-- Start of RECORDS FOR THE TASK --

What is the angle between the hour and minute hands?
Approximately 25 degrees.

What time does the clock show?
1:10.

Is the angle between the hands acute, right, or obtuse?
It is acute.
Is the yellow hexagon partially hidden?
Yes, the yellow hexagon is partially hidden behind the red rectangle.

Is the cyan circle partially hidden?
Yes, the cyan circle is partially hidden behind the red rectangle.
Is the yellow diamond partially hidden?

-- End of RECORDS FOR THE TASK --
-- Start of RECORDS FOR THE TASK --

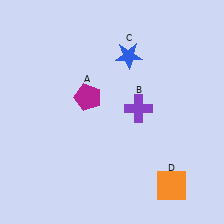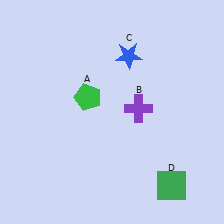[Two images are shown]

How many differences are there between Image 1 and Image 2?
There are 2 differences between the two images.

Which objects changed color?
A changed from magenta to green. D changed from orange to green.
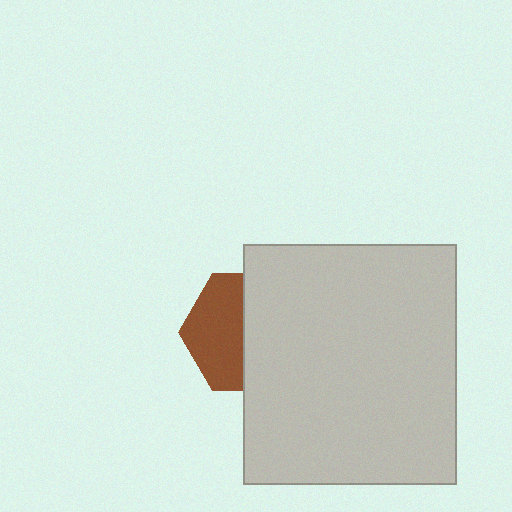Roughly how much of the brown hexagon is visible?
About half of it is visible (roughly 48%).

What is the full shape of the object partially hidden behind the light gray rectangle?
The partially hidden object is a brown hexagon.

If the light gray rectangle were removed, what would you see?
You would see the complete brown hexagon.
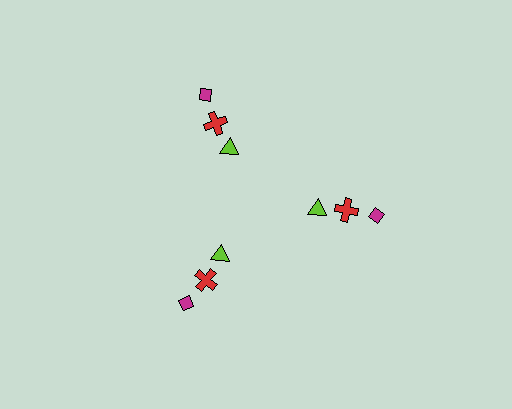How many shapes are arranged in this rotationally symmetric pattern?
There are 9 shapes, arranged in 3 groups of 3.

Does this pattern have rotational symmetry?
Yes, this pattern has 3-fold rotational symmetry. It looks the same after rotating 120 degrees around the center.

-- End of RECORDS FOR THE TASK --
-- Start of RECORDS FOR THE TASK --

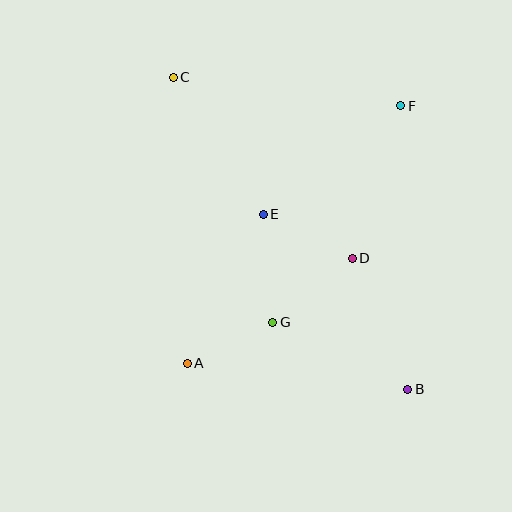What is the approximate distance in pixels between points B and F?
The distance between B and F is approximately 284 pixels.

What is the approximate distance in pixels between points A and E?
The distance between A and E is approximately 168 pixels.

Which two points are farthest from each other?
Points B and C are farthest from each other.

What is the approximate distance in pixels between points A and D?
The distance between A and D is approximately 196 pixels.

-- End of RECORDS FOR THE TASK --

▶ SHORT PROBLEM
Give again, word for word, the lines starting at the line that has "What is the angle" and ending at the line that has "Is the yellow diamond partially hidden?", with both of those lines included and nothing else.

▶ OUTPUT FOR THIS EXERCISE
What is the angle between the hour and minute hands?
Approximately 25 degrees.

What time does the clock show?
1:10.

Is the angle between the hands acute, right, or obtuse?
It is acute.
Is the yellow hexagon partially hidden?
Yes, the yellow hexagon is partially hidden behind the red rectangle.

Is the cyan circle partially hidden?
Yes, the cyan circle is partially hidden behind the red rectangle.
Is the yellow diamond partially hidden?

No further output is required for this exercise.